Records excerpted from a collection
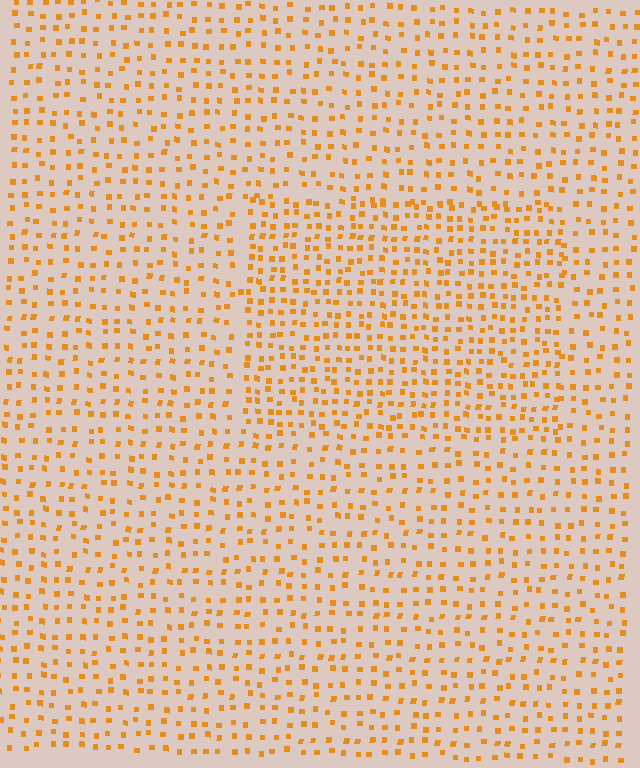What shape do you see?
I see a rectangle.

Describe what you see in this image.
The image contains small orange elements arranged at two different densities. A rectangle-shaped region is visible where the elements are more densely packed than the surrounding area.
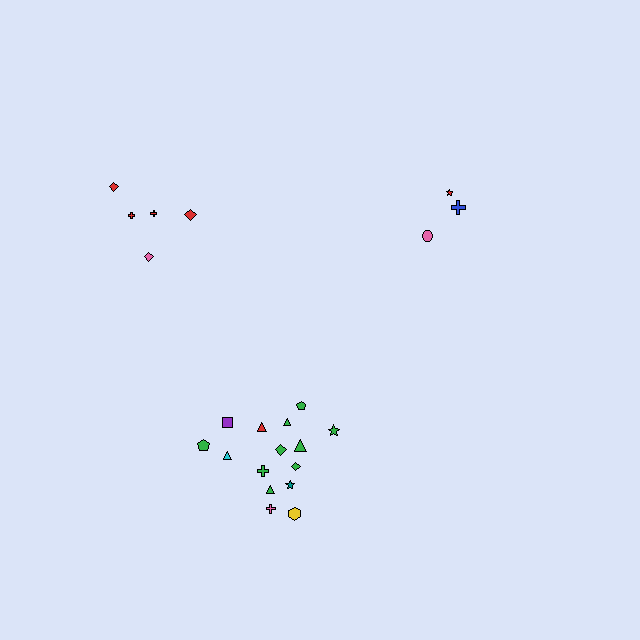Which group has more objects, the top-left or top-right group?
The top-left group.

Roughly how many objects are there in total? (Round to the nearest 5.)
Roughly 25 objects in total.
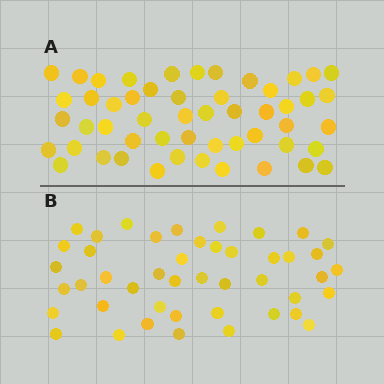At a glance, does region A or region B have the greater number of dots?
Region A (the top region) has more dots.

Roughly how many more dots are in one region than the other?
Region A has roughly 8 or so more dots than region B.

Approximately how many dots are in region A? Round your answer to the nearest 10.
About 50 dots. (The exact count is 52, which rounds to 50.)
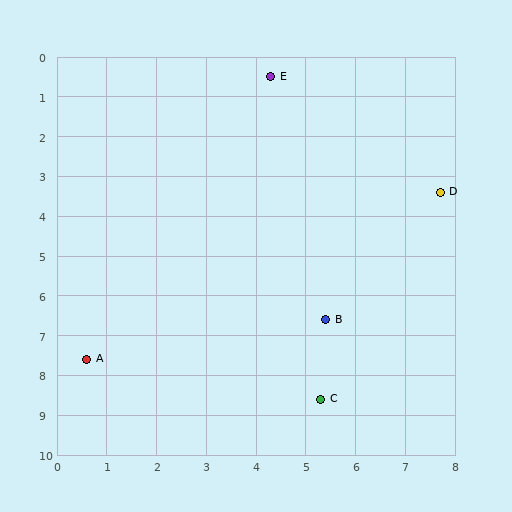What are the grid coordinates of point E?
Point E is at approximately (4.3, 0.5).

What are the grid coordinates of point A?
Point A is at approximately (0.6, 7.6).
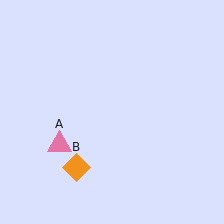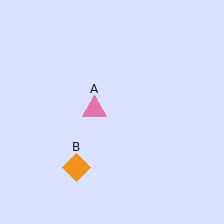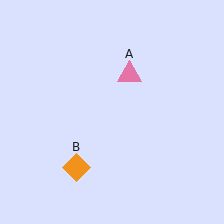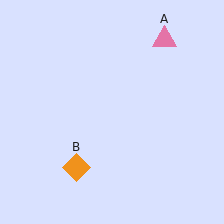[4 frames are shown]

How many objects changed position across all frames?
1 object changed position: pink triangle (object A).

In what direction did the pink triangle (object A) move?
The pink triangle (object A) moved up and to the right.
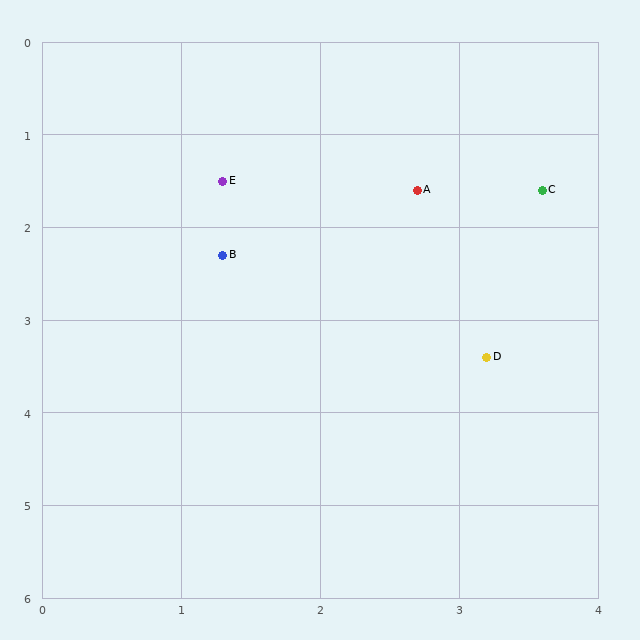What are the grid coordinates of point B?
Point B is at approximately (1.3, 2.3).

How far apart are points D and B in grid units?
Points D and B are about 2.2 grid units apart.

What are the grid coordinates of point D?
Point D is at approximately (3.2, 3.4).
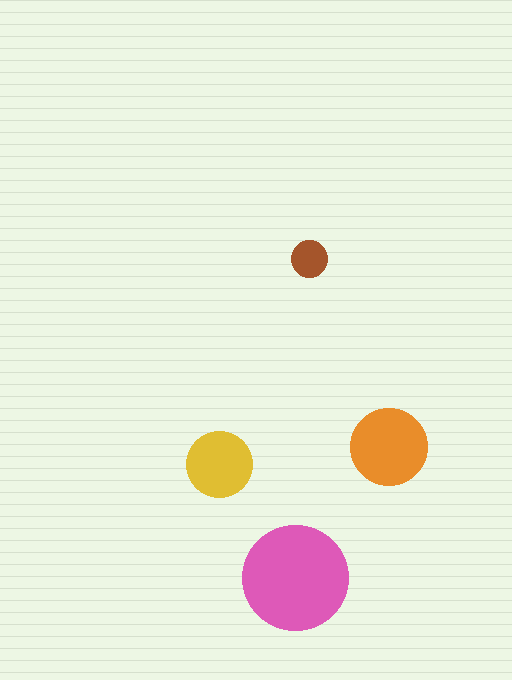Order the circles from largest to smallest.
the pink one, the orange one, the yellow one, the brown one.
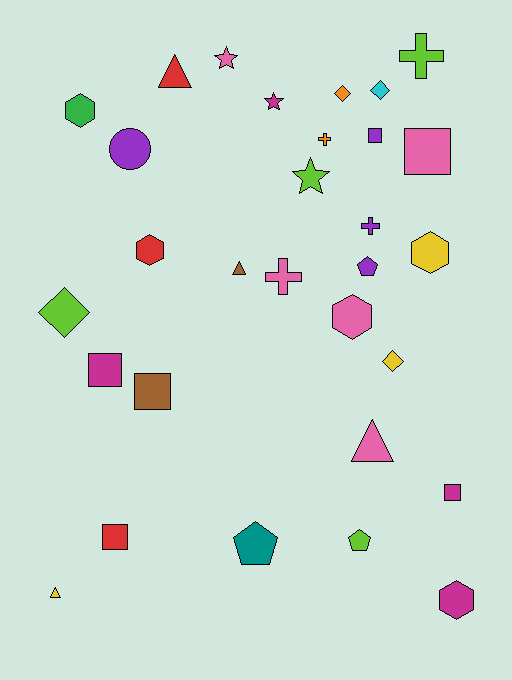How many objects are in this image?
There are 30 objects.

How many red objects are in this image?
There are 3 red objects.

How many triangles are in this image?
There are 4 triangles.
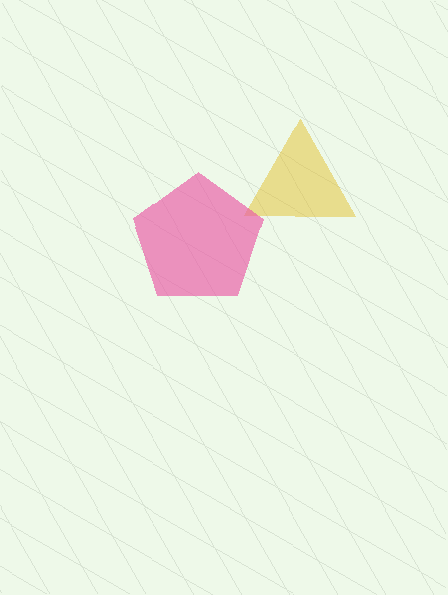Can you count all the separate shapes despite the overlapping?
Yes, there are 2 separate shapes.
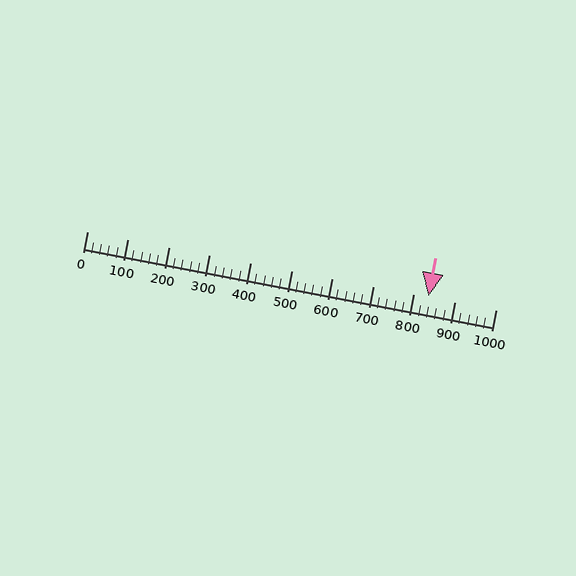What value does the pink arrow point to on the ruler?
The pink arrow points to approximately 834.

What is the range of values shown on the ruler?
The ruler shows values from 0 to 1000.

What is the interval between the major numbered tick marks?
The major tick marks are spaced 100 units apart.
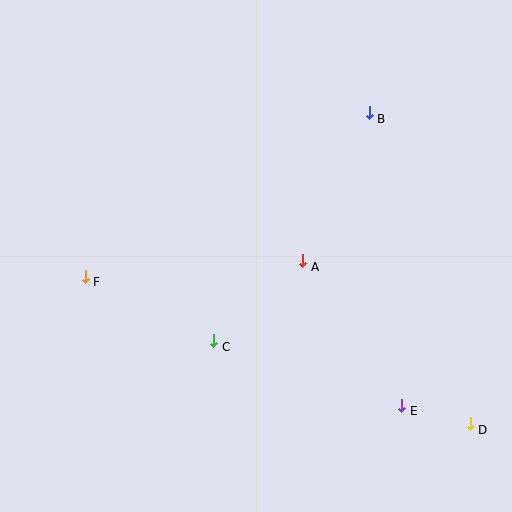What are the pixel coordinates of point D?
Point D is at (470, 430).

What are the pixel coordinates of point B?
Point B is at (369, 119).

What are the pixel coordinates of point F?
Point F is at (85, 282).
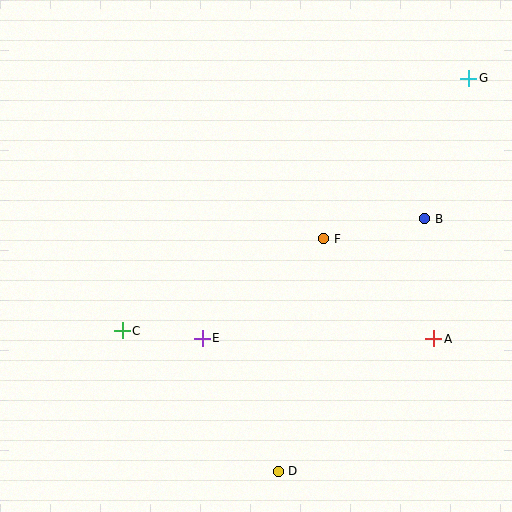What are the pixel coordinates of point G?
Point G is at (469, 78).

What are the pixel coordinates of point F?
Point F is at (324, 239).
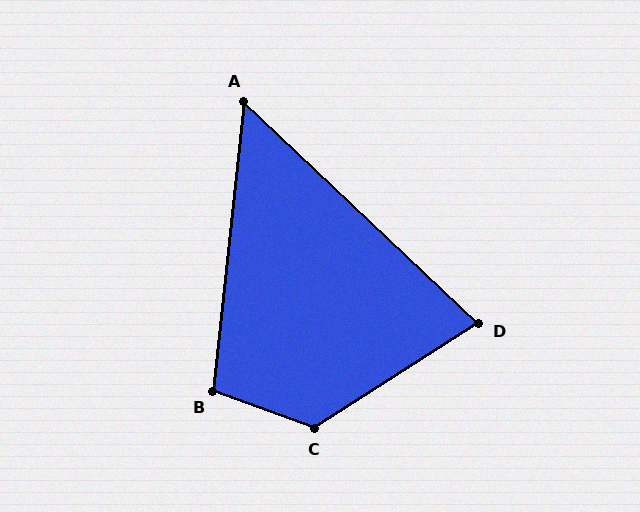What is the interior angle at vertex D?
Approximately 76 degrees (acute).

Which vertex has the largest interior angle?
C, at approximately 127 degrees.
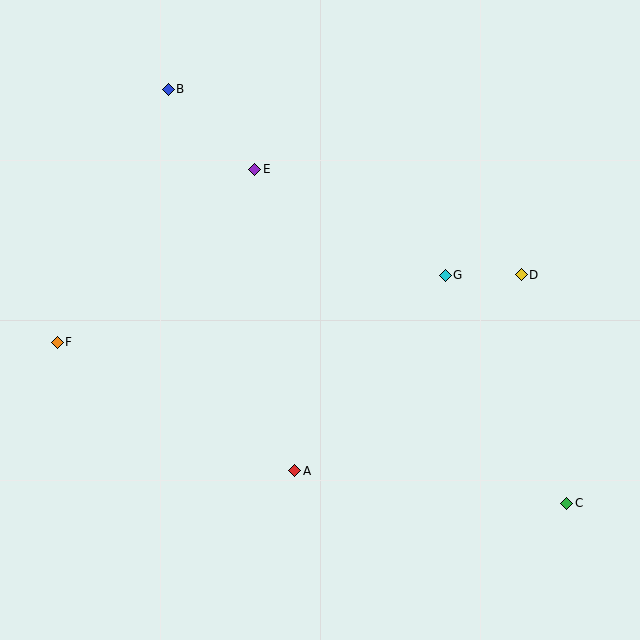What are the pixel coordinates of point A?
Point A is at (295, 471).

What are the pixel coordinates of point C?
Point C is at (567, 503).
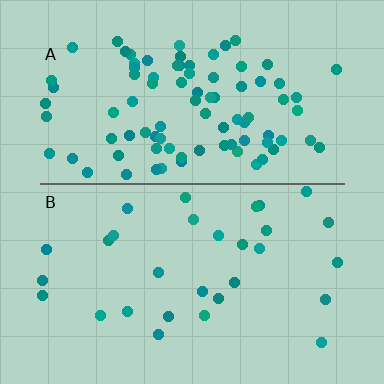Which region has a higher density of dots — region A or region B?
A (the top).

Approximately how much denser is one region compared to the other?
Approximately 3.0× — region A over region B.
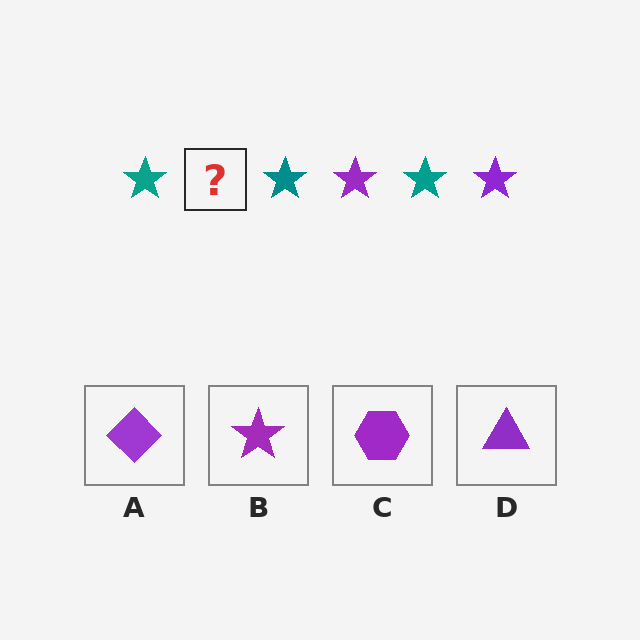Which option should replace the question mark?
Option B.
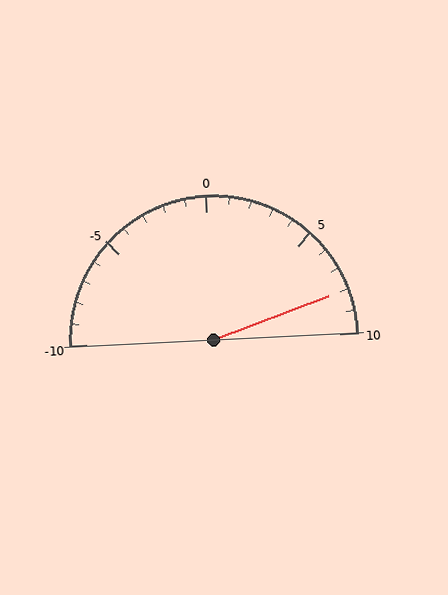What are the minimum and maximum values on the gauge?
The gauge ranges from -10 to 10.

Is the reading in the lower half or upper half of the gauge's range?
The reading is in the upper half of the range (-10 to 10).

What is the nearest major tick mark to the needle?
The nearest major tick mark is 10.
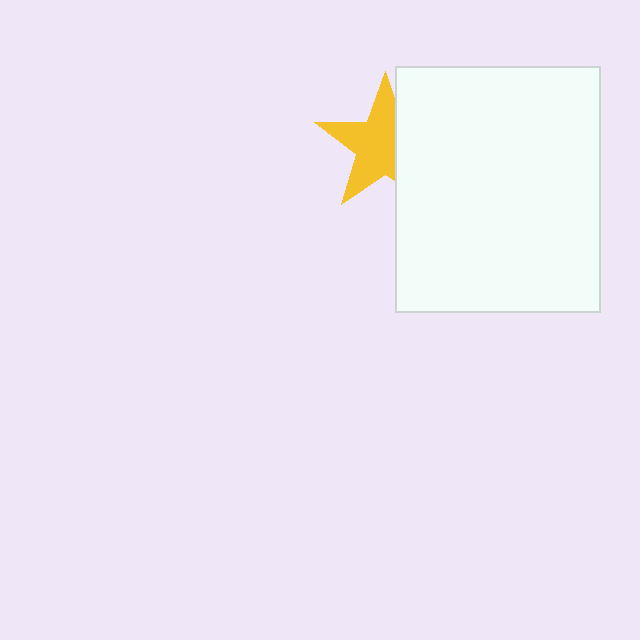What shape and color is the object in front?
The object in front is a white rectangle.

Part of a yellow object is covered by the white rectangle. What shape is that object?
It is a star.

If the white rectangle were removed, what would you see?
You would see the complete yellow star.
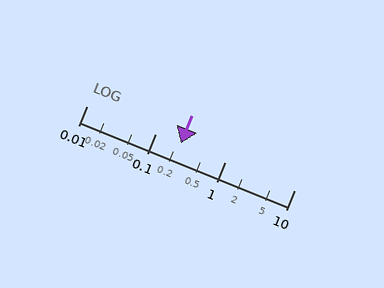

- [Directions]
Pictures in the records above are left out; print everything else exactly as written.

- [Solution to this exercise]
What shape do you see?
I see a rectangle.

Describe what you see in this image.
The image contains small orange elements arranged at two different densities. A rectangle-shaped region is visible where the elements are more densely packed than the surrounding area.
Which group has more objects, the top-left or top-right group?
The top-left group.

Roughly how many objects are there in total? (Round to the nearest 5.)
Roughly 25 objects in total.
At a glance, does region A or region B have the greater number of dots?
Region A (the top region) has more dots.

Roughly how many more dots are in one region than the other?
Region A has roughly 8 or so more dots than region B.

Approximately how many dots are in region A? Round your answer to the nearest 10.
About 50 dots. (The exact count is 52, which rounds to 50.)
What are the grid coordinates of point E?
Point E is at approximately (4.3, 0.5).

What are the grid coordinates of point A?
Point A is at approximately (0.6, 7.6).
[4 frames are shown]

How many objects changed position across all frames?
1 object changed position: pink triangle (object A).

In what direction did the pink triangle (object A) move?
The pink triangle (object A) moved up and to the right.
What are the grid coordinates of point B?
Point B is at approximately (1.3, 2.3).

How far apart are points D and B in grid units?
Points D and B are about 2.2 grid units apart.

What are the grid coordinates of point D?
Point D is at approximately (3.2, 3.4).
Order the circles from largest to smallest.
the pink one, the orange one, the yellow one, the brown one.
How many objects are in this image?
There are 30 objects.

How many red objects are in this image?
There are 3 red objects.

How many triangles are in this image?
There are 4 triangles.
Can you count all the separate shapes despite the overlapping?
Yes, there are 2 separate shapes.
What value does the pink arrow point to on the ruler?
The pink arrow points to approximately 834.

What is the range of values shown on the ruler?
The ruler shows values from 0 to 1000.

What is the interval between the major numbered tick marks?
The major tick marks are spaced 100 units apart.
What are the pixel coordinates of point D?
Point D is at (470, 430).

What are the pixel coordinates of point B?
Point B is at (369, 119).

What are the pixel coordinates of point F?
Point F is at (85, 282).
What are the pixel coordinates of point G?
Point G is at (469, 78).

What are the pixel coordinates of point F?
Point F is at (324, 239).
What is the interior angle at vertex D?
Approximately 76 degrees (acute).

Which vertex has the largest interior angle?
C, at approximately 127 degrees.
What are the pixel coordinates of point A?
Point A is at (295, 471).

What are the pixel coordinates of point C?
Point C is at (567, 503).
Which region has a higher density of dots — region A or region B?
A (the top).

Approximately how much denser is one region compared to the other?
Approximately 3.0× — region A over region B.
Which option should replace the question mark?
Option B.
What are the minimum and maximum values on the gauge?
The gauge ranges from -10 to 10.

Is the reading in the lower half or upper half of the gauge's range?
The reading is in the upper half of the range (-10 to 10).

What is the nearest major tick mark to the needle?
The nearest major tick mark is 10.
What shape and color is the object in front?
The object in front is a white rectangle.

Part of a yellow object is covered by the white rectangle. What shape is that object?
It is a star.

If the white rectangle were removed, what would you see?
You would see the complete yellow star.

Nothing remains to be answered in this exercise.